§ What you will do: Reproduce all the material exactly, minus any pictures it holds.

**** Entries supplied ****

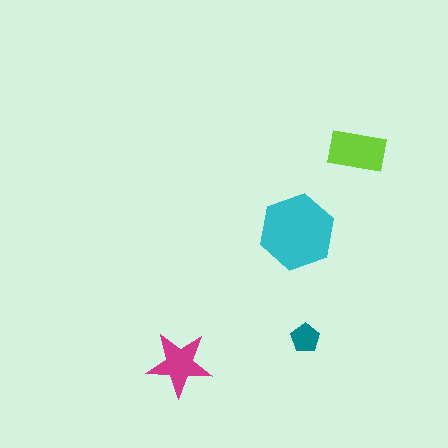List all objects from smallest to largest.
The teal pentagon, the magenta star, the lime rectangle, the cyan hexagon.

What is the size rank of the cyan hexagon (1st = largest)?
1st.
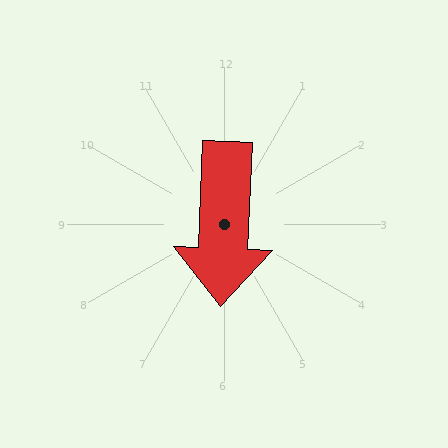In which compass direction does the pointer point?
South.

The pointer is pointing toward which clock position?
Roughly 6 o'clock.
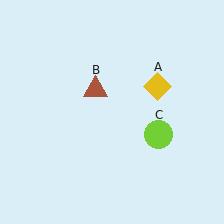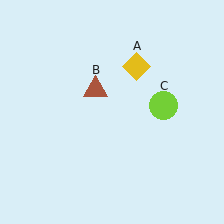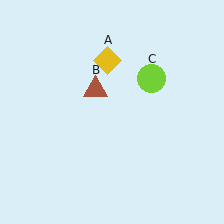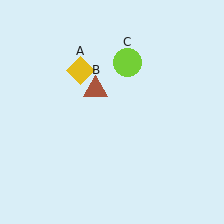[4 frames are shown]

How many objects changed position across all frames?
2 objects changed position: yellow diamond (object A), lime circle (object C).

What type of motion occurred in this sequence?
The yellow diamond (object A), lime circle (object C) rotated counterclockwise around the center of the scene.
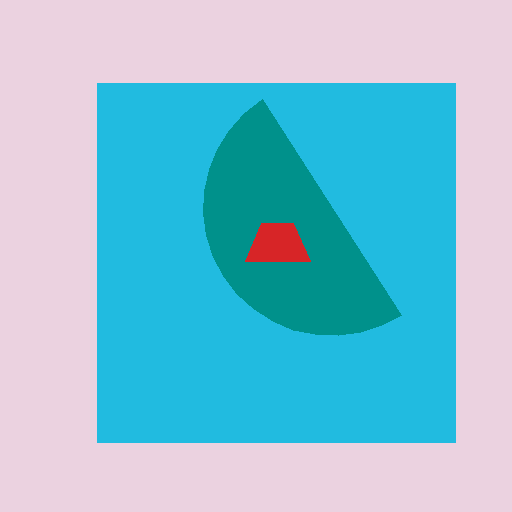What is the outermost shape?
The cyan square.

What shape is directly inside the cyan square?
The teal semicircle.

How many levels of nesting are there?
3.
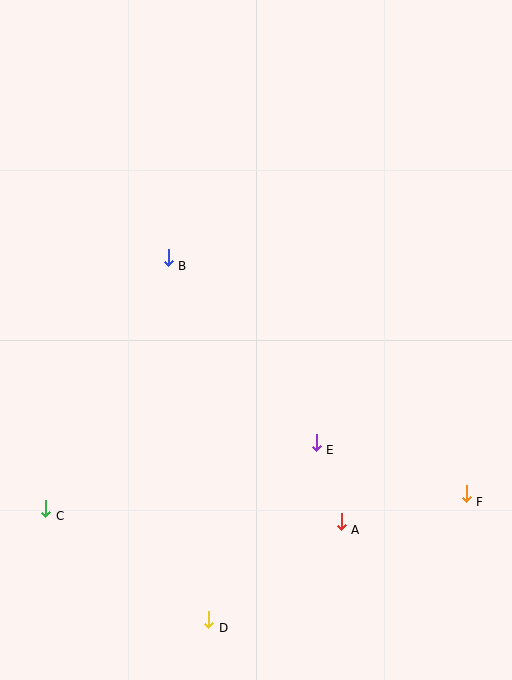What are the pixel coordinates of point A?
Point A is at (341, 530).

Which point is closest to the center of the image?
Point B at (168, 266) is closest to the center.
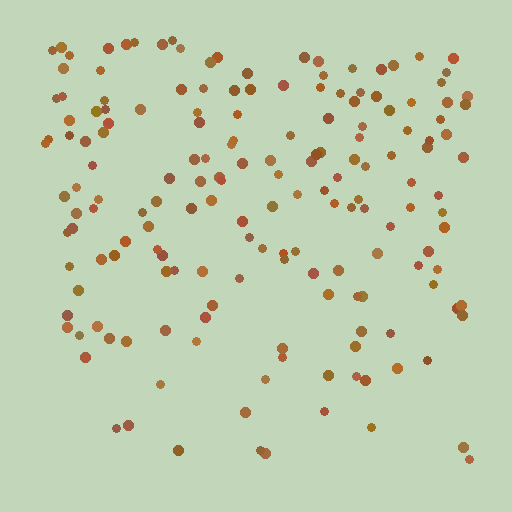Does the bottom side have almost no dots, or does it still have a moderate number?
Still a moderate number, just noticeably fewer than the top.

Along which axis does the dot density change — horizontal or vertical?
Vertical.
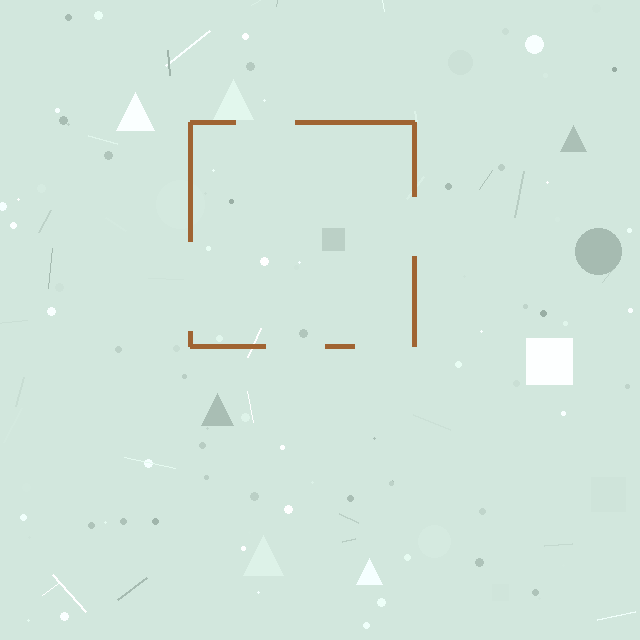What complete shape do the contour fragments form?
The contour fragments form a square.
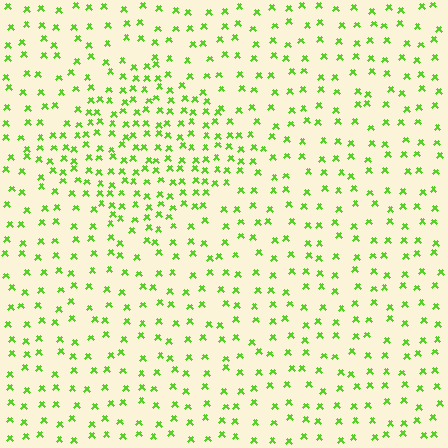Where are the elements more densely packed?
The elements are more densely packed inside the diamond boundary.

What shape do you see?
I see a diamond.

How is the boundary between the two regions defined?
The boundary is defined by a change in element density (approximately 2.0x ratio). All elements are the same color, size, and shape.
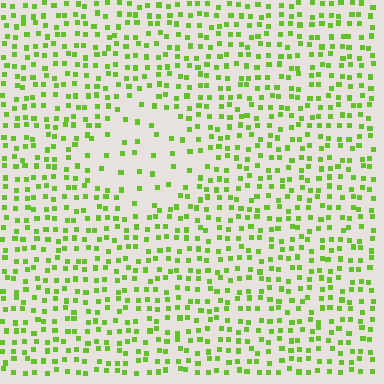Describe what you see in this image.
The image contains small lime elements arranged at two different densities. A diamond-shaped region is visible where the elements are less densely packed than the surrounding area.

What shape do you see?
I see a diamond.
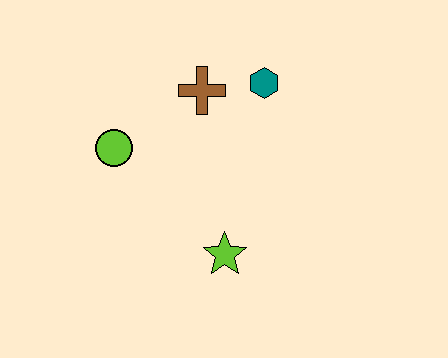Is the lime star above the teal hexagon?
No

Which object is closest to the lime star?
The lime circle is closest to the lime star.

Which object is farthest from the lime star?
The teal hexagon is farthest from the lime star.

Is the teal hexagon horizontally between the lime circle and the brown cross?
No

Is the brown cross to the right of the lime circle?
Yes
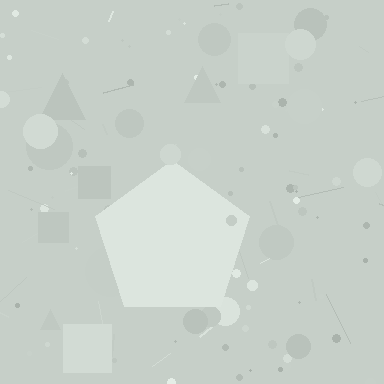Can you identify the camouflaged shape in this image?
The camouflaged shape is a pentagon.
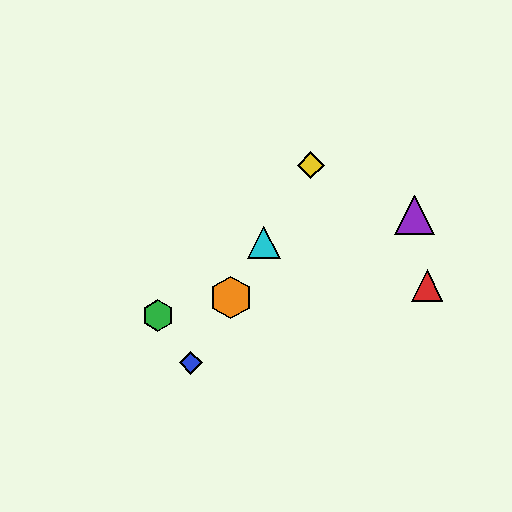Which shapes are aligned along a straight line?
The blue diamond, the yellow diamond, the orange hexagon, the cyan triangle are aligned along a straight line.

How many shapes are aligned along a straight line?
4 shapes (the blue diamond, the yellow diamond, the orange hexagon, the cyan triangle) are aligned along a straight line.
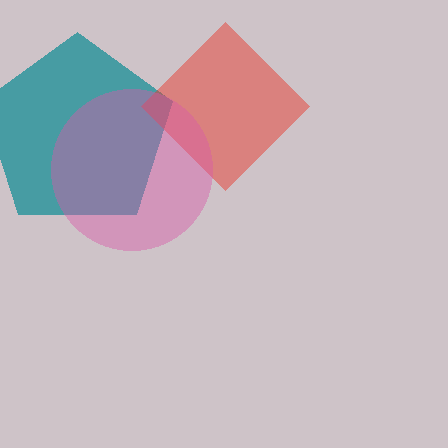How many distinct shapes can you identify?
There are 3 distinct shapes: a teal pentagon, a red diamond, a pink circle.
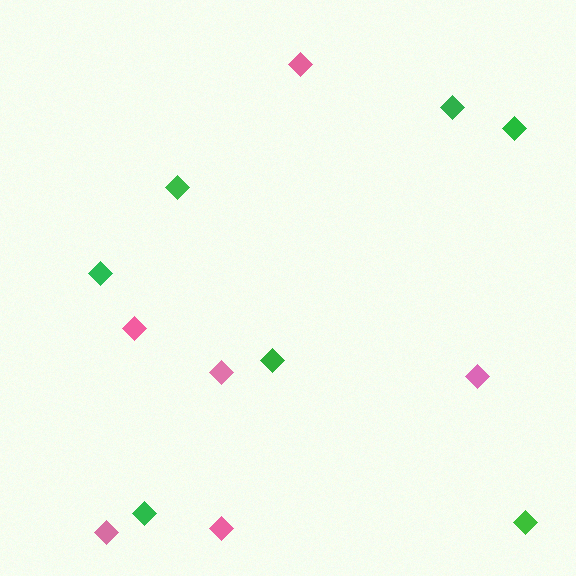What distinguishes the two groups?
There are 2 groups: one group of green diamonds (7) and one group of pink diamonds (6).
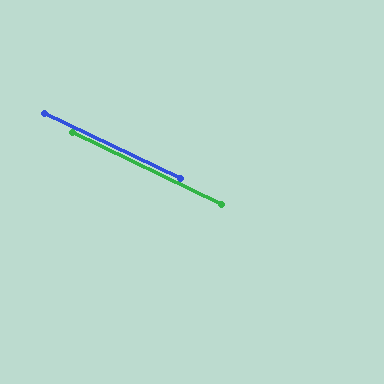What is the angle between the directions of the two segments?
Approximately 0 degrees.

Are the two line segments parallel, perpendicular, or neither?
Parallel — their directions differ by only 0.2°.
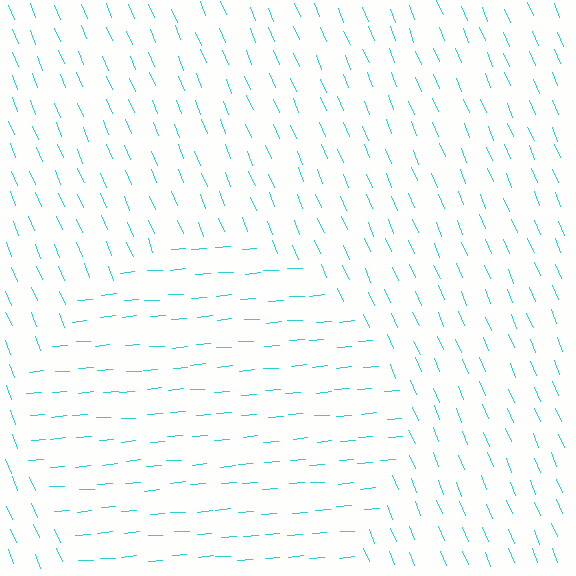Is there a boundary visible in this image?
Yes, there is a texture boundary formed by a change in line orientation.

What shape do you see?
I see a circle.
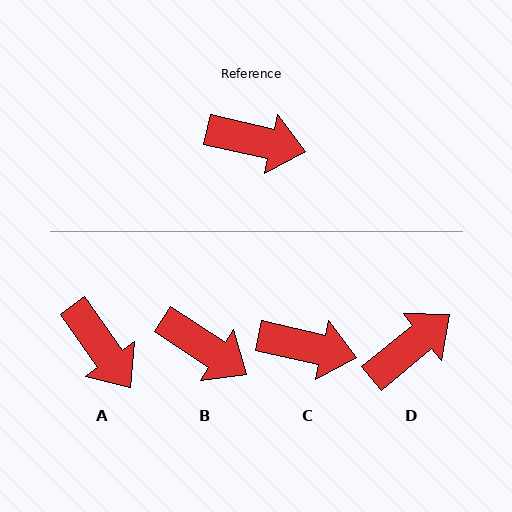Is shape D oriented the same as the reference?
No, it is off by about 52 degrees.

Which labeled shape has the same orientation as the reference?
C.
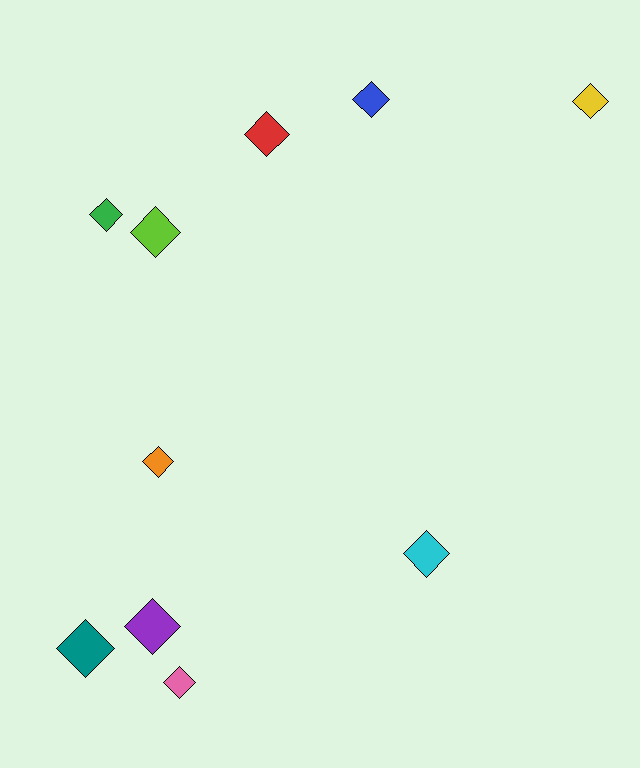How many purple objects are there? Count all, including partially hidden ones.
There is 1 purple object.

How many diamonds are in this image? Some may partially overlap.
There are 10 diamonds.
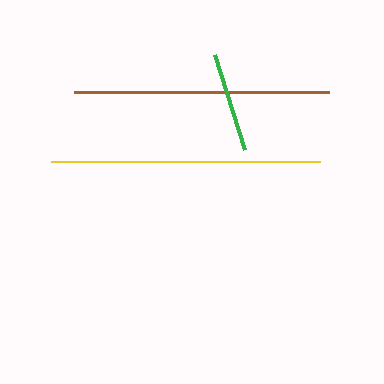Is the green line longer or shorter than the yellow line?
The yellow line is longer than the green line.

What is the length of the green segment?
The green segment is approximately 100 pixels long.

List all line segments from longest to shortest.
From longest to shortest: yellow and brown (about equal), green.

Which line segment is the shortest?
The green line is the shortest at approximately 100 pixels.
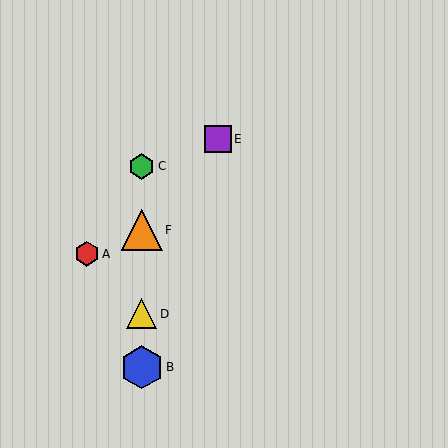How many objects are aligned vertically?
4 objects (B, C, D, F) are aligned vertically.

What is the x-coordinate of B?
Object B is at x≈142.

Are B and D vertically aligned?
Yes, both are at x≈142.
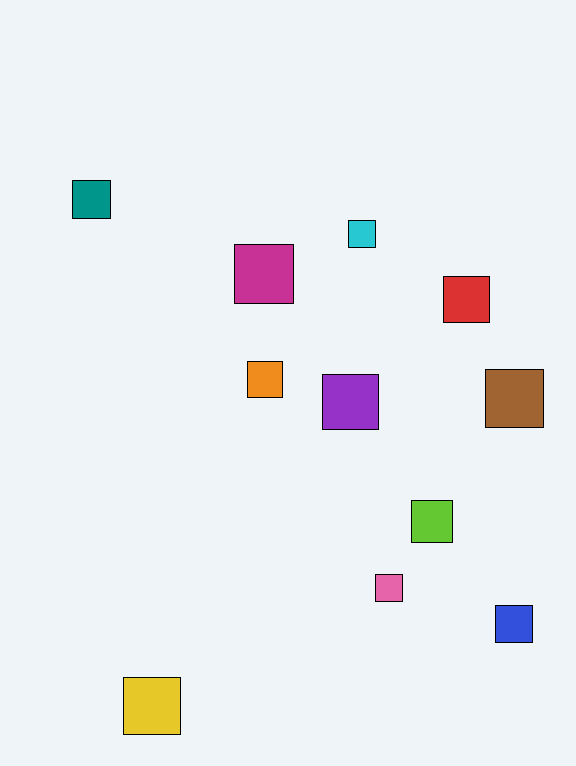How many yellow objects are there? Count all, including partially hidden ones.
There is 1 yellow object.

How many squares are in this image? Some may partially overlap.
There are 11 squares.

****

§ Answer:
List all objects from smallest to largest.
The teal pentagon, the magenta star, the lime rectangle, the cyan hexagon.

What is the size rank of the cyan hexagon (1st = largest)?
1st.
In which compass direction does the pointer point?
South.

The pointer is pointing toward which clock position?
Roughly 6 o'clock.
[4 frames are shown]

How many objects changed position across all frames?
2 objects changed position: yellow diamond (object A), lime circle (object C).

What type of motion occurred in this sequence?
The yellow diamond (object A), lime circle (object C) rotated counterclockwise around the center of the scene.
What is the outermost shape?
The cyan square.

What shape is directly inside the cyan square?
The teal semicircle.

How many levels of nesting are there?
3.
What are the pixel coordinates of point A?
Point A is at (341, 530).

Which point is closest to the center of the image?
Point B at (168, 266) is closest to the center.
Does the bottom side have almost no dots, or does it still have a moderate number?
Still a moderate number, just noticeably fewer than the top.

Along which axis does the dot density change — horizontal or vertical?
Vertical.
What complete shape do the contour fragments form?
The contour fragments form a square.
Where are the elements more densely packed?
The elements are more densely packed inside the diamond boundary.

What shape do you see?
I see a diamond.

How is the boundary between the two regions defined?
The boundary is defined by a change in element density (approximately 2.0x ratio). All elements are the same color, size, and shape.
Describe what you see in this image.
The image contains small lime elements arranged at two different densities. A diamond-shaped region is visible where the elements are less densely packed than the surrounding area.

What shape do you see?
I see a diamond.
Is the lime star above the teal hexagon?
No

Which object is closest to the lime star?
The lime circle is closest to the lime star.

Which object is farthest from the lime star?
The teal hexagon is farthest from the lime star.

Is the teal hexagon horizontally between the lime circle and the brown cross?
No

Is the brown cross to the right of the lime circle?
Yes
Can you identify the camouflaged shape in this image?
The camouflaged shape is a pentagon.
Which shapes are aligned along a straight line?
The blue diamond, the yellow diamond, the orange hexagon, the cyan triangle are aligned along a straight line.

How many shapes are aligned along a straight line?
4 shapes (the blue diamond, the yellow diamond, the orange hexagon, the cyan triangle) are aligned along a straight line.
How many distinct shapes can you identify?
There are 3 distinct shapes: a teal pentagon, a red diamond, a pink circle.
What distinguishes the two groups?
There are 2 groups: one group of green diamonds (7) and one group of pink diamonds (6).
What is the angle between the directions of the two segments?
Approximately 0 degrees.

Are the two line segments parallel, perpendicular, or neither?
Parallel — their directions differ by only 0.2°.
Is there a boundary visible in this image?
Yes, there is a texture boundary formed by a change in line orientation.

What shape do you see?
I see a circle.
Is shape D oriented the same as the reference?
No, it is off by about 52 degrees.

Which labeled shape has the same orientation as the reference?
C.
How many purple objects are there? Count all, including partially hidden ones.
There is 1 purple object.

How many diamonds are in this image? Some may partially overlap.
There are 10 diamonds.
Is the green line longer or shorter than the yellow line?
The yellow line is longer than the green line.

What is the length of the green segment?
The green segment is approximately 100 pixels long.

List all line segments from longest to shortest.
From longest to shortest: yellow and brown (about equal), green.

Which line segment is the shortest?
The green line is the shortest at approximately 100 pixels.
How many objects are aligned vertically?
4 objects (B, C, D, F) are aligned vertically.

What is the x-coordinate of B?
Object B is at x≈142.

Are B and D vertically aligned?
Yes, both are at x≈142.
How many yellow objects are there? Count all, including partially hidden ones.
There is 1 yellow object.

How many squares are in this image? Some may partially overlap.
There are 11 squares.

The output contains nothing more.